Aim of the task:
Copy everything in the listing below word for word, apart from any images.

[Synthetic geometry question rows]
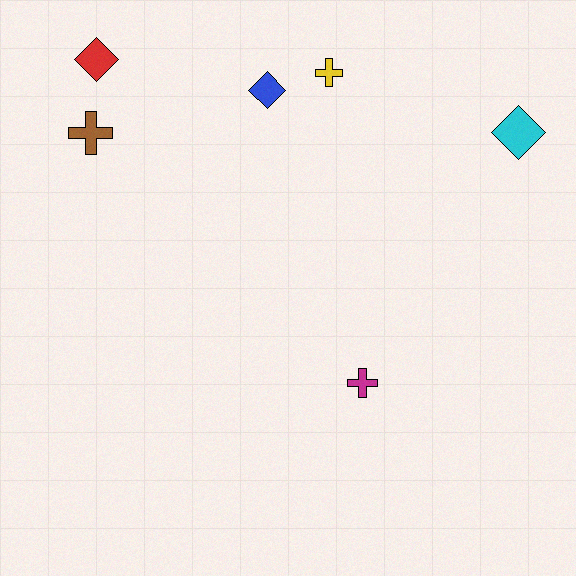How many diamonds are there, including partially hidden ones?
There are 3 diamonds.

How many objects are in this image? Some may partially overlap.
There are 6 objects.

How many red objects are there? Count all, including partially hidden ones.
There is 1 red object.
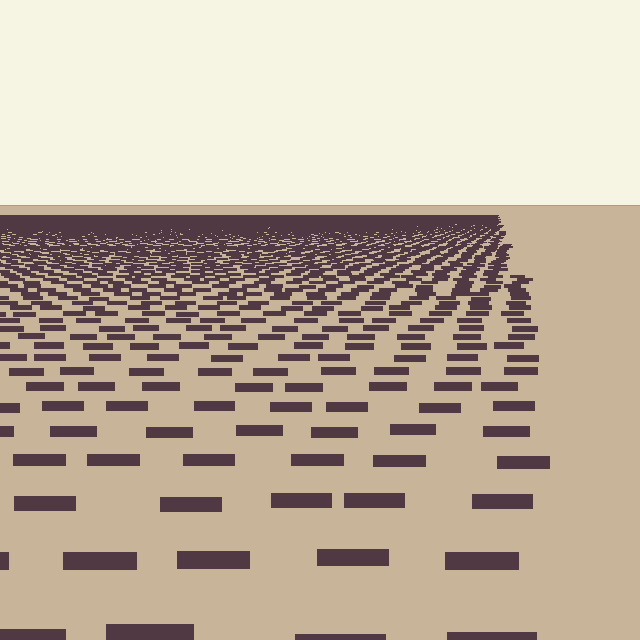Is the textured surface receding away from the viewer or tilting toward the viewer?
The surface is receding away from the viewer. Texture elements get smaller and denser toward the top.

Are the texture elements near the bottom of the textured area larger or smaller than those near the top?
Larger. Near the bottom, elements are closer to the viewer and appear at a bigger on-screen size.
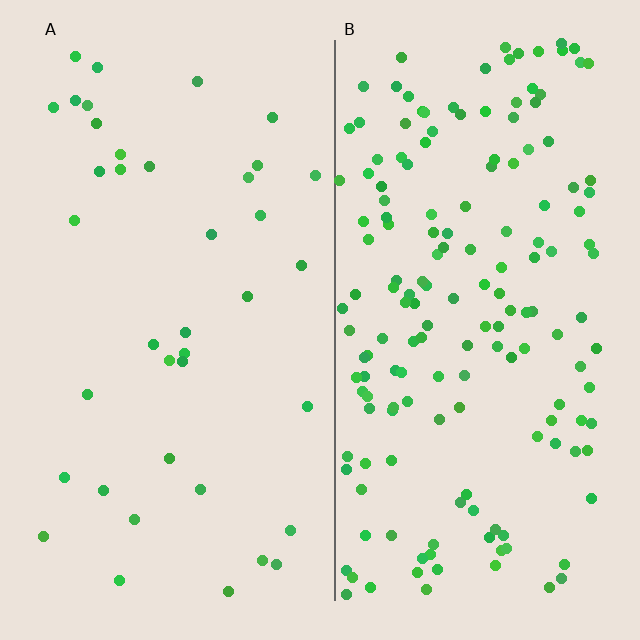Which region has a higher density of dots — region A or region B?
B (the right).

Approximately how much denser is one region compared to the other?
Approximately 4.4× — region B over region A.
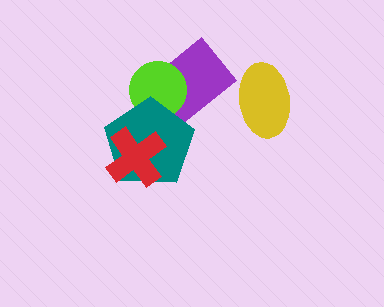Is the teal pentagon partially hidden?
Yes, it is partially covered by another shape.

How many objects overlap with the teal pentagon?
3 objects overlap with the teal pentagon.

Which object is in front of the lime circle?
The teal pentagon is in front of the lime circle.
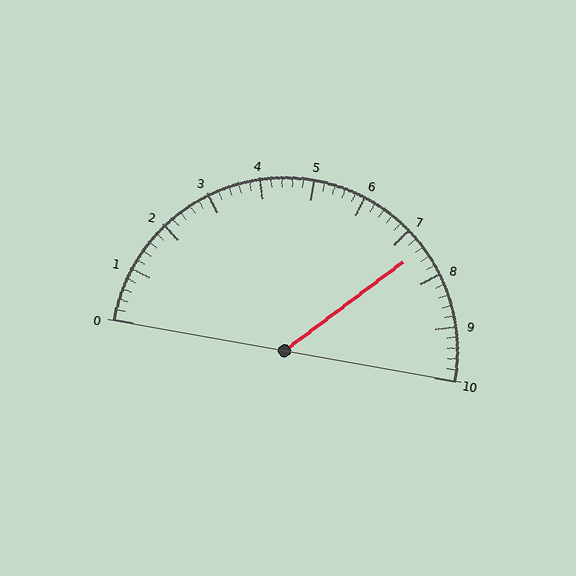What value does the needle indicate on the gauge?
The needle indicates approximately 7.4.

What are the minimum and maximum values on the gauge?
The gauge ranges from 0 to 10.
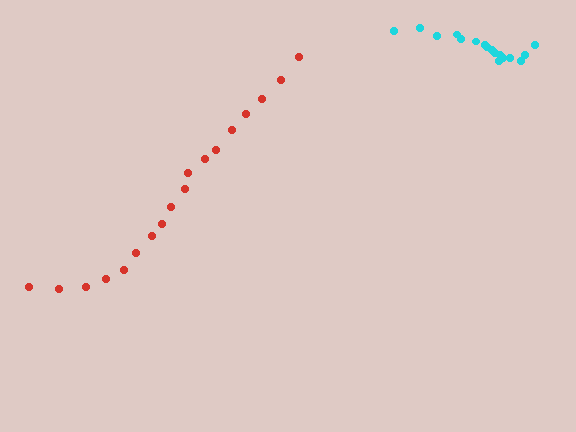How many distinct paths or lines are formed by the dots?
There are 2 distinct paths.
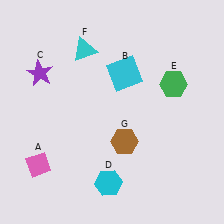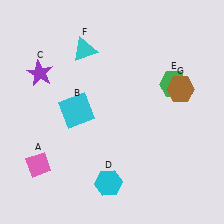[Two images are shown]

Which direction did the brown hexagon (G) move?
The brown hexagon (G) moved up and to the right.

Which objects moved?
The objects that moved are: the cyan square (B), the brown hexagon (G).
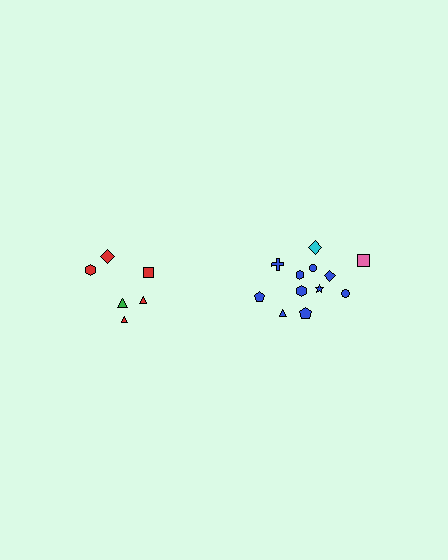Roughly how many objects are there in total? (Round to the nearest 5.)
Roughly 20 objects in total.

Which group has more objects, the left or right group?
The right group.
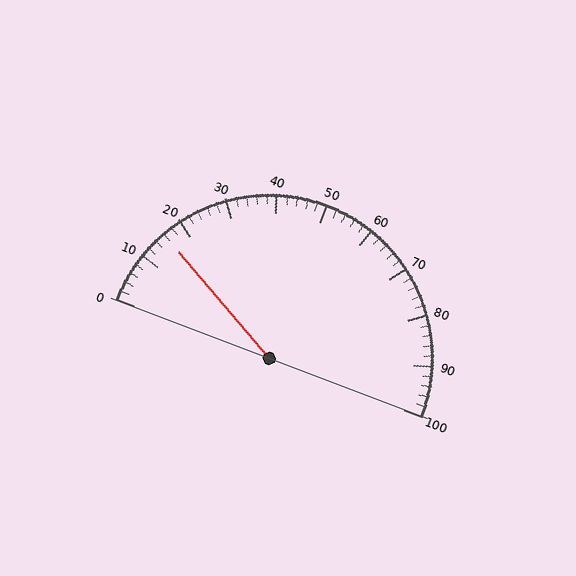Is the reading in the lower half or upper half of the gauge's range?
The reading is in the lower half of the range (0 to 100).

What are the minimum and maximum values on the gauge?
The gauge ranges from 0 to 100.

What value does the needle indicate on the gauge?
The needle indicates approximately 16.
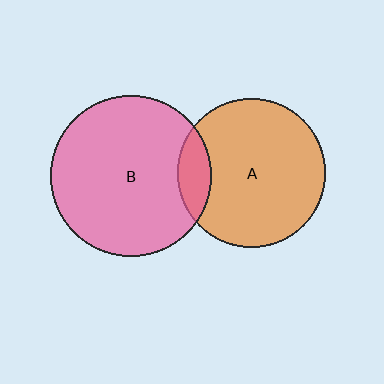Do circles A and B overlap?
Yes.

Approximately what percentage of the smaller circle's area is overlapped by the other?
Approximately 15%.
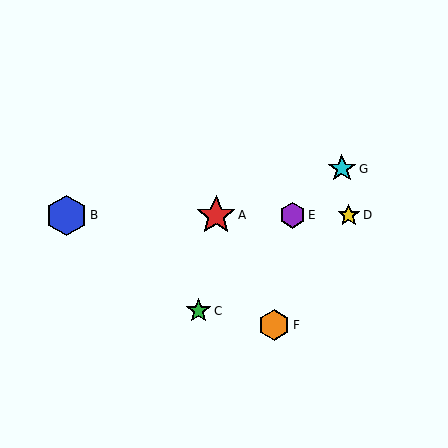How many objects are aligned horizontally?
4 objects (A, B, D, E) are aligned horizontally.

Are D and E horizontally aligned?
Yes, both are at y≈215.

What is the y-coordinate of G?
Object G is at y≈169.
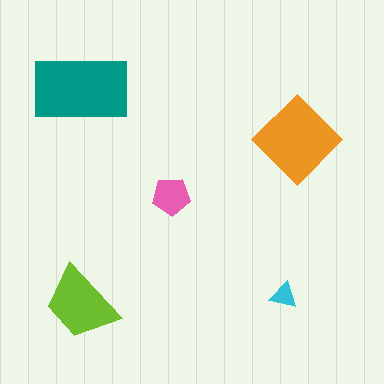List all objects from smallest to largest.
The cyan triangle, the pink pentagon, the lime trapezoid, the orange diamond, the teal rectangle.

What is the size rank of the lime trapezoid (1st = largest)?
3rd.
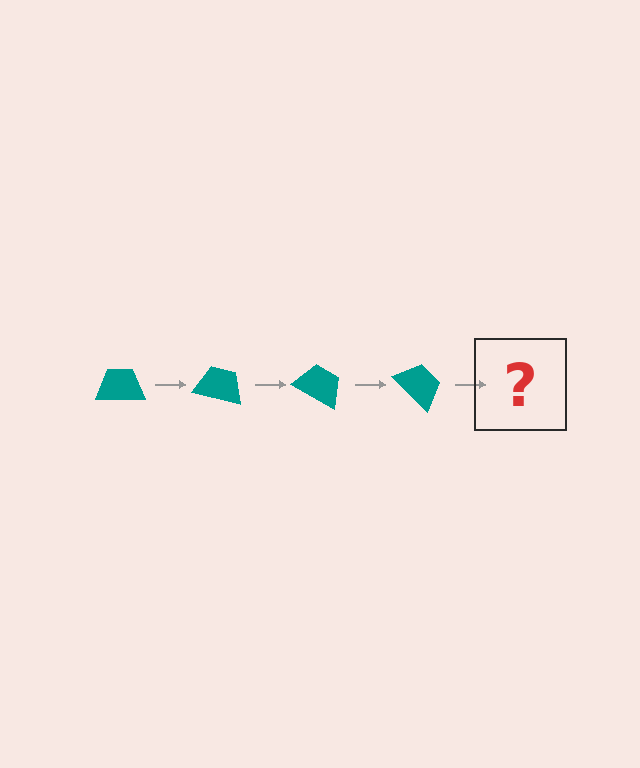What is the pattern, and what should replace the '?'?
The pattern is that the trapezoid rotates 15 degrees clockwise each step. The '?' should be a teal trapezoid rotated 60 degrees clockwise.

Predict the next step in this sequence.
The next step is a teal trapezoid rotated 60 degrees clockwise.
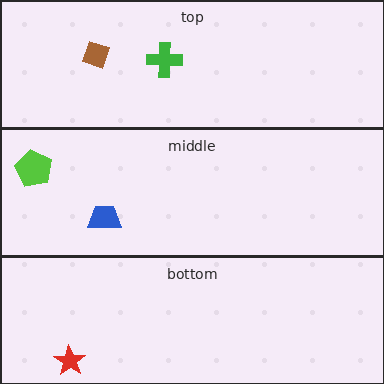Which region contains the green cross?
The top region.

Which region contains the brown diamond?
The top region.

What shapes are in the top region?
The brown diamond, the green cross.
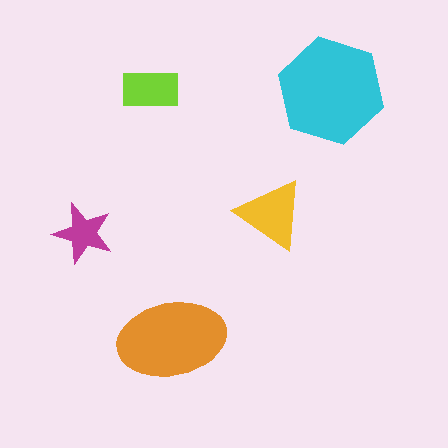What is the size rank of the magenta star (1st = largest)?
5th.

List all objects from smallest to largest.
The magenta star, the lime rectangle, the yellow triangle, the orange ellipse, the cyan hexagon.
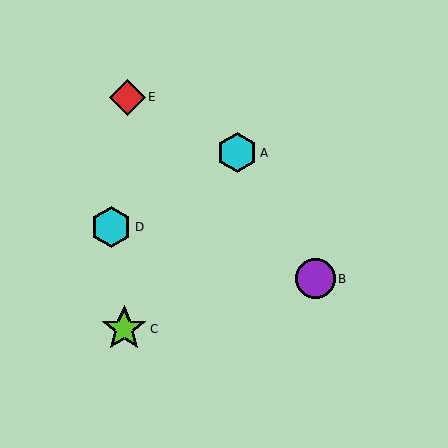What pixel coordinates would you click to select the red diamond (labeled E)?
Click at (127, 97) to select the red diamond E.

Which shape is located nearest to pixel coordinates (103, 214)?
The cyan hexagon (labeled D) at (111, 227) is nearest to that location.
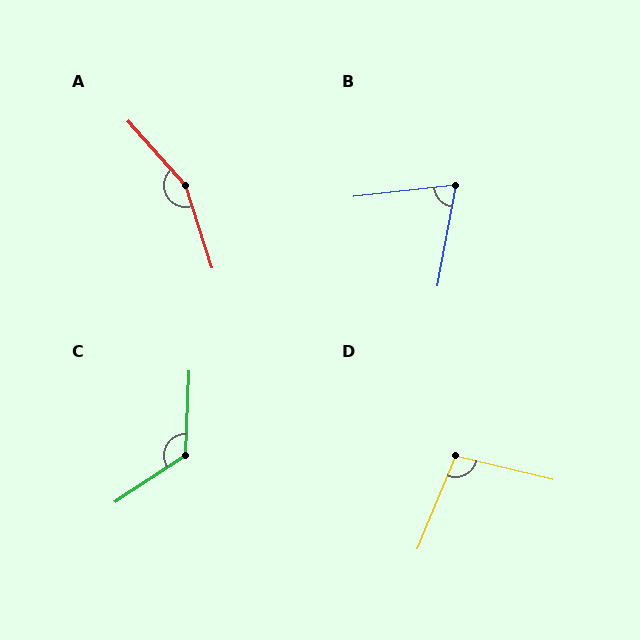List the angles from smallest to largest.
B (73°), D (99°), C (126°), A (156°).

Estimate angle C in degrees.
Approximately 126 degrees.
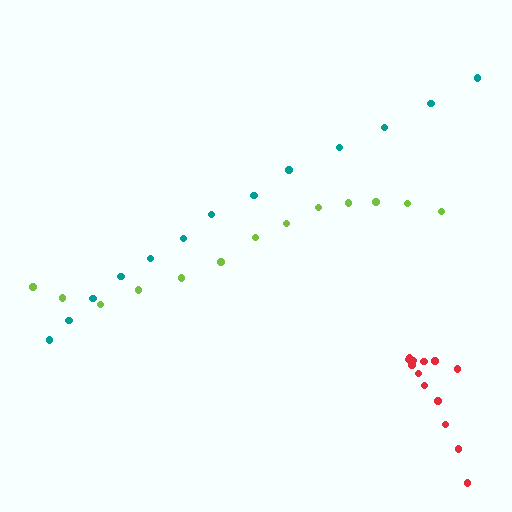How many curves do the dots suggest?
There are 3 distinct paths.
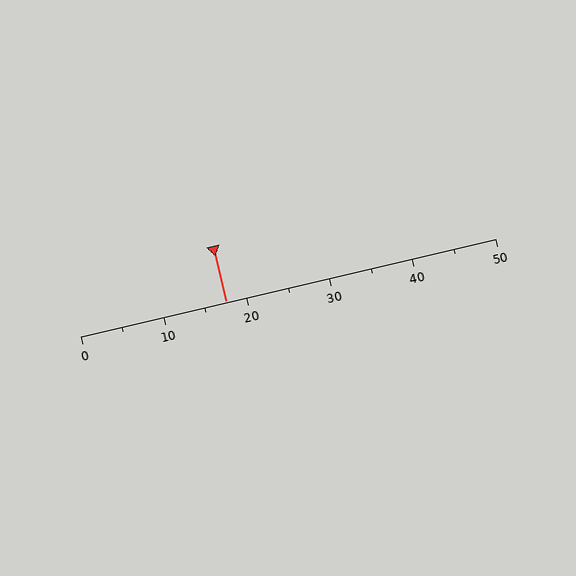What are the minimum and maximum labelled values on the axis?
The axis runs from 0 to 50.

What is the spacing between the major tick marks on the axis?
The major ticks are spaced 10 apart.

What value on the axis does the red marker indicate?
The marker indicates approximately 17.5.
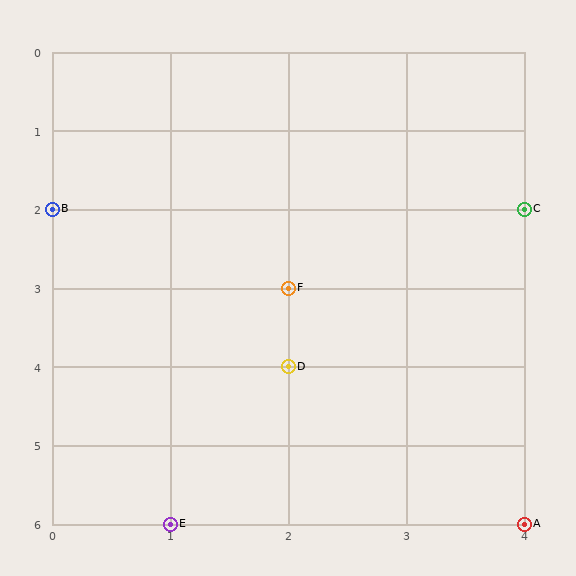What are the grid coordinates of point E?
Point E is at grid coordinates (1, 6).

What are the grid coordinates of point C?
Point C is at grid coordinates (4, 2).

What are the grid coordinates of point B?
Point B is at grid coordinates (0, 2).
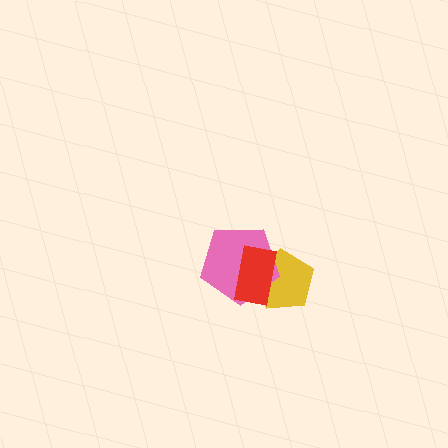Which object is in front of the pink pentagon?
The red rectangle is in front of the pink pentagon.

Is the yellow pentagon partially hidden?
Yes, it is partially covered by another shape.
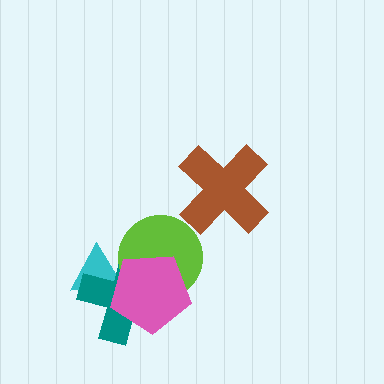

Task response:
How many diamonds are there, including partially hidden ones?
There are 3 diamonds.

How many objects are in this image? Some may partially overlap.
There are 6 objects.

How many red objects are there? Count all, including partially hidden ones.
There is 1 red object.
Is the textured surface receding away from the viewer or tilting toward the viewer?
The surface is receding away from the viewer. Texture elements get smaller and denser toward the top.

Are the texture elements near the bottom of the textured area larger or smaller than those near the top?
Larger. Near the bottom, elements are closer to the viewer and appear at a bigger on-screen size.
Which region has a higher density of dots — region A or region B?
B (the right).

Approximately how much denser is one region compared to the other?
Approximately 4.4× — region B over region A.
Is the teal pentagon partially hidden?
Yes, it is partially covered by another shape.

How many objects overlap with the teal pentagon?
3 objects overlap with the teal pentagon.

Which object is in front of the lime circle?
The teal pentagon is in front of the lime circle.
What value does the needle indicate on the gauge?
The needle indicates approximately 7.4.

What are the minimum and maximum values on the gauge?
The gauge ranges from 0 to 10.
How many distinct paths or lines are formed by the dots?
There are 2 distinct paths.
[Two images are shown]

Which direction did the brown hexagon (G) move?
The brown hexagon (G) moved up and to the right.

Which objects moved?
The objects that moved are: the cyan square (B), the brown hexagon (G).
Roughly how many objects are there in total? (Round to the nearest 5.)
Roughly 20 objects in total.

Which group has more objects, the left or right group?
The right group.
Is the reading in the lower half or upper half of the gauge's range?
The reading is in the lower half of the range (0 to 100).

What are the minimum and maximum values on the gauge?
The gauge ranges from 0 to 100.

What value does the needle indicate on the gauge?
The needle indicates approximately 16.
Do circles A and B overlap?
Yes.

Approximately what percentage of the smaller circle's area is overlapped by the other?
Approximately 15%.
How many objects are aligned horizontally?
4 objects (A, B, D, E) are aligned horizontally.

Are D and E horizontally aligned?
Yes, both are at y≈215.

What is the y-coordinate of G?
Object G is at y≈169.
List all objects from smallest to largest.
The cyan triangle, the pink pentagon, the lime trapezoid, the orange diamond, the teal rectangle.

What is the size rank of the lime trapezoid (1st = largest)?
3rd.
What is the pattern, and what should replace the '?'?
The pattern is that the trapezoid rotates 15 degrees clockwise each step. The '?' should be a teal trapezoid rotated 60 degrees clockwise.

Predict the next step in this sequence.
The next step is a teal trapezoid rotated 60 degrees clockwise.
Which region contains the green cross?
The top region.

Which region contains the brown diamond?
The top region.

What shapes are in the top region?
The brown diamond, the green cross.
What is the size rank of the magenta star (1st = largest)?
5th.

List all objects from smallest to largest.
The magenta star, the lime rectangle, the yellow triangle, the orange ellipse, the cyan hexagon.
What pixel coordinates would you click to select the red diamond (labeled E)?
Click at (127, 97) to select the red diamond E.

Which shape is located nearest to pixel coordinates (103, 214)?
The cyan hexagon (labeled D) at (111, 227) is nearest to that location.
List the angles from smallest to largest.
B (73°), D (99°), C (126°), A (156°).

Estimate angle C in degrees.
Approximately 126 degrees.
How many curves do the dots suggest?
There are 3 distinct paths.
What are the minimum and maximum labelled values on the axis?
The axis runs from 0 to 50.

What is the spacing between the major tick marks on the axis?
The major ticks are spaced 10 apart.

What value on the axis does the red marker indicate?
The marker indicates approximately 17.5.
What are the grid coordinates of point E?
Point E is at grid coordinates (1, 6).

What are the grid coordinates of point C?
Point C is at grid coordinates (4, 2).

What are the grid coordinates of point B?
Point B is at grid coordinates (0, 2).
Which object is in front of the pink pentagon?
The red rectangle is in front of the pink pentagon.

Is the yellow pentagon partially hidden?
Yes, it is partially covered by another shape.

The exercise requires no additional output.